■ TASK PROMPT
Make an exact copy of all the entries, but do not reproduce the pictures.

■ Records contained in a dataset

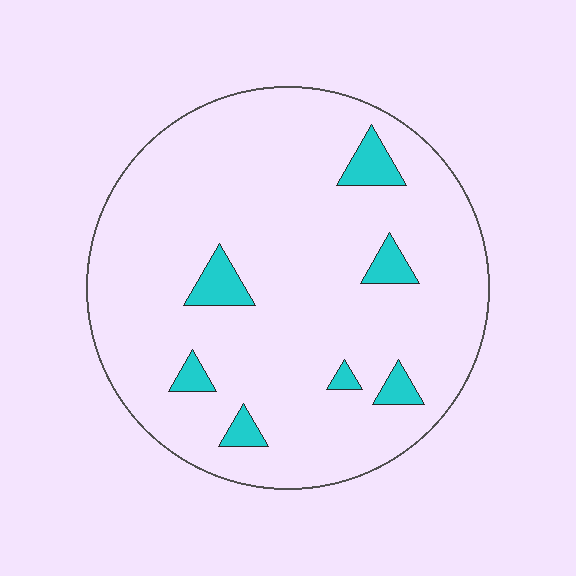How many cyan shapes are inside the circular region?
7.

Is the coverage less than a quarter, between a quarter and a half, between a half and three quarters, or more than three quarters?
Less than a quarter.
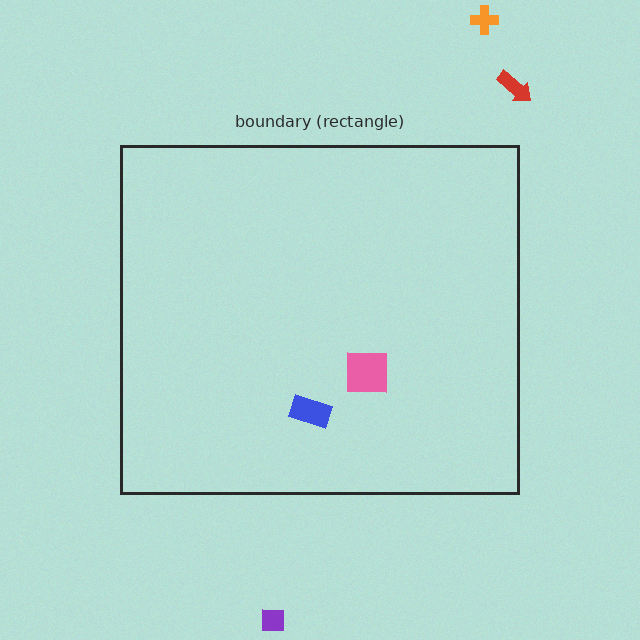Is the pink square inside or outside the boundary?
Inside.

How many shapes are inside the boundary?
2 inside, 3 outside.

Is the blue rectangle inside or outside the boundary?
Inside.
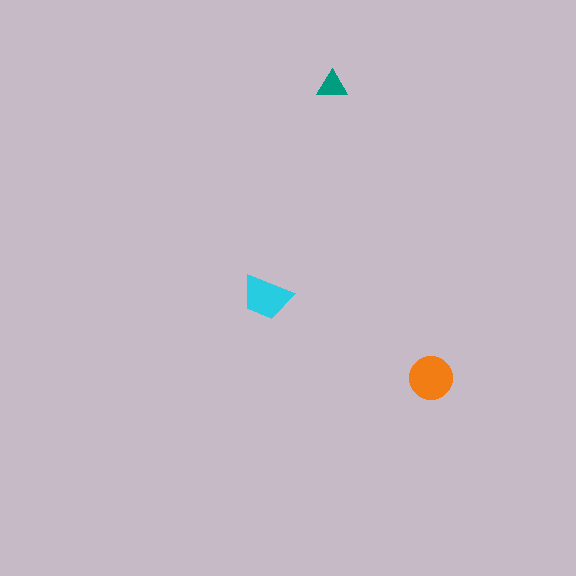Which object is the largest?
The orange circle.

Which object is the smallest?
The teal triangle.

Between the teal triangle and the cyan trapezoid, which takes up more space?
The cyan trapezoid.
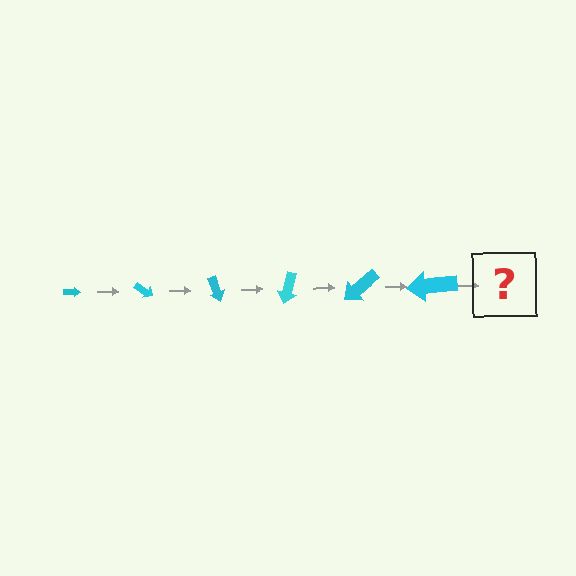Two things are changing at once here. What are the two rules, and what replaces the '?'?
The two rules are that the arrow grows larger each step and it rotates 35 degrees clockwise each step. The '?' should be an arrow, larger than the previous one and rotated 210 degrees clockwise from the start.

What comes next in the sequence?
The next element should be an arrow, larger than the previous one and rotated 210 degrees clockwise from the start.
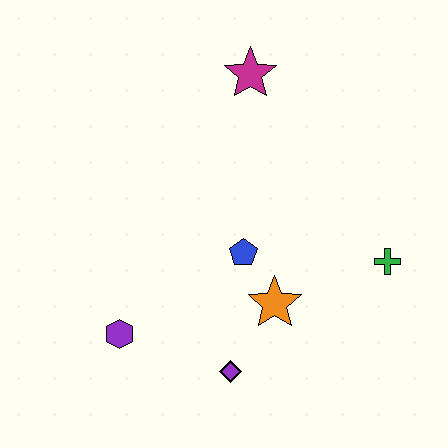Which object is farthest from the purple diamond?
The magenta star is farthest from the purple diamond.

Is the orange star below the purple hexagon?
No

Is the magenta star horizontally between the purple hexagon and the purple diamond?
No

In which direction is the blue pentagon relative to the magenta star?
The blue pentagon is below the magenta star.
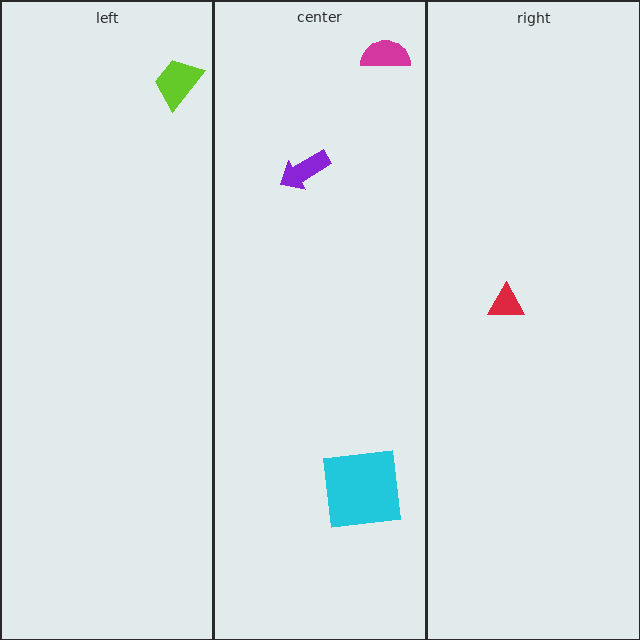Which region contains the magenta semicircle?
The center region.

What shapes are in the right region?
The red triangle.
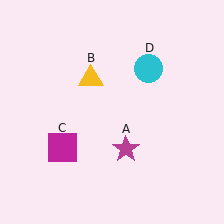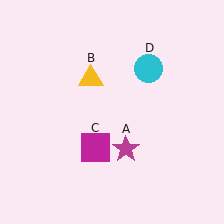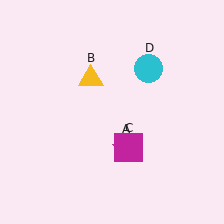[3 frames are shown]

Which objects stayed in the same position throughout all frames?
Magenta star (object A) and yellow triangle (object B) and cyan circle (object D) remained stationary.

■ EXERCISE SOLUTION
How many cyan shapes are inside the circular region?
7.

Is the coverage less than a quarter, between a quarter and a half, between a half and three quarters, or more than three quarters?
Less than a quarter.
Is the pink square inside or outside the boundary?
Inside.

How many shapes are inside the boundary?
2 inside, 3 outside.

Is the blue rectangle inside or outside the boundary?
Inside.
Which object is the largest?
The orange circle.

Which object is the smallest?
The teal triangle.

Between the teal triangle and the cyan trapezoid, which takes up more space?
The cyan trapezoid.
Two things are changing at once here. What are the two rules, and what replaces the '?'?
The two rules are that the arrow grows larger each step and it rotates 35 degrees clockwise each step. The '?' should be an arrow, larger than the previous one and rotated 210 degrees clockwise from the start.

What comes next in the sequence?
The next element should be an arrow, larger than the previous one and rotated 210 degrees clockwise from the start.
Which object is farthest from the purple diamond?
The magenta star is farthest from the purple diamond.

Is the orange star below the purple hexagon?
No

Is the magenta star horizontally between the purple hexagon and the purple diamond?
No

In which direction is the blue pentagon relative to the magenta star?
The blue pentagon is below the magenta star.
Which region contains the magenta semicircle?
The center region.

What shapes are in the right region?
The red triangle.
[3 frames are shown]

Which objects stayed in the same position throughout all frames?
Magenta star (object A) and yellow triangle (object B) and cyan circle (object D) remained stationary.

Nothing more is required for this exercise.